Geometry dataset question entries:
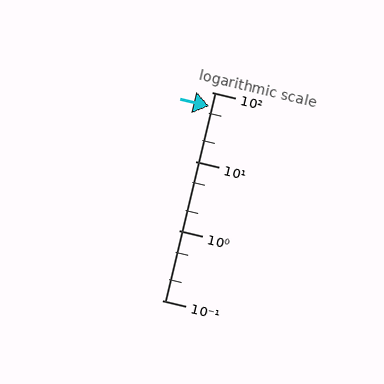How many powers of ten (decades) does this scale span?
The scale spans 3 decades, from 0.1 to 100.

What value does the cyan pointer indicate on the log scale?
The pointer indicates approximately 62.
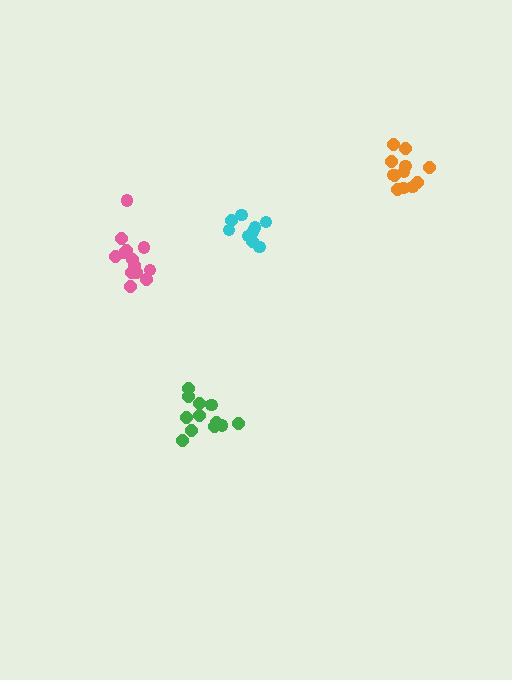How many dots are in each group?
Group 1: 9 dots, Group 2: 13 dots, Group 3: 12 dots, Group 4: 12 dots (46 total).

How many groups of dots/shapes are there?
There are 4 groups.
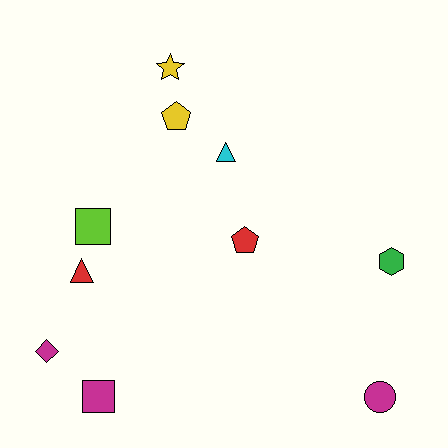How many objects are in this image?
There are 10 objects.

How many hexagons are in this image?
There is 1 hexagon.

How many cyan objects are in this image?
There is 1 cyan object.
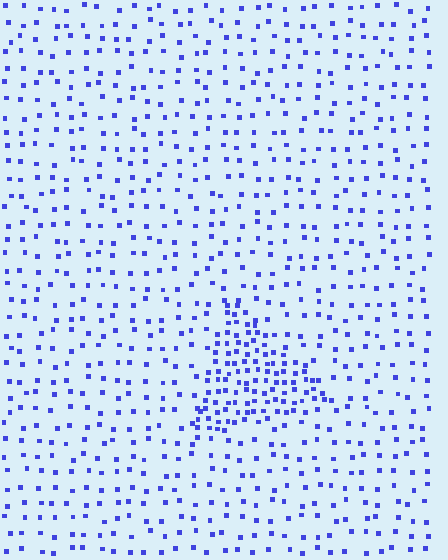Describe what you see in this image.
The image contains small blue elements arranged at two different densities. A triangle-shaped region is visible where the elements are more densely packed than the surrounding area.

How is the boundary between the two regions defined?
The boundary is defined by a change in element density (approximately 2.6x ratio). All elements are the same color, size, and shape.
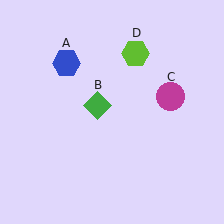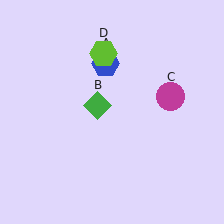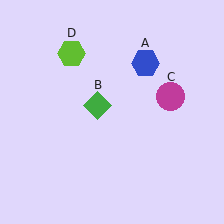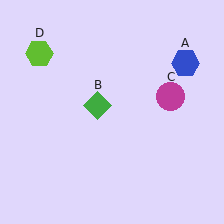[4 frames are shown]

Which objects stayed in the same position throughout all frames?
Green diamond (object B) and magenta circle (object C) remained stationary.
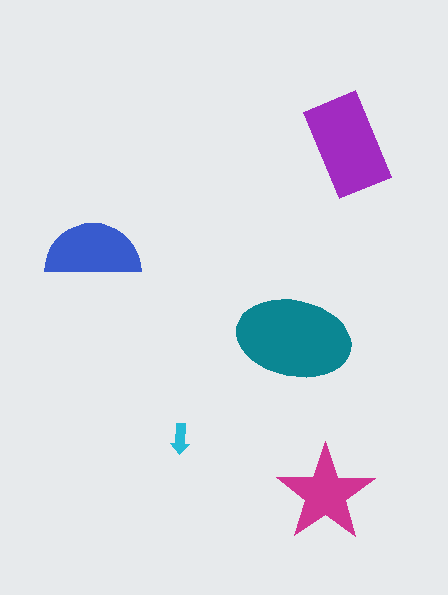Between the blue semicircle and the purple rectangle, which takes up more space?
The purple rectangle.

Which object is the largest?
The teal ellipse.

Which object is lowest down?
The magenta star is bottommost.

What the task asks: Make an exact copy of the lines from the one holding "How is the boundary" through the one holding "[4 frames are shown]", end lines included, without the pictures.

Answer for this exercise:
How is the boundary between the two regions defined?
The boundary is defined by a change in element density (approximately 2.6x ratio). All elements are the same color, size, and shape.
[4 frames are shown]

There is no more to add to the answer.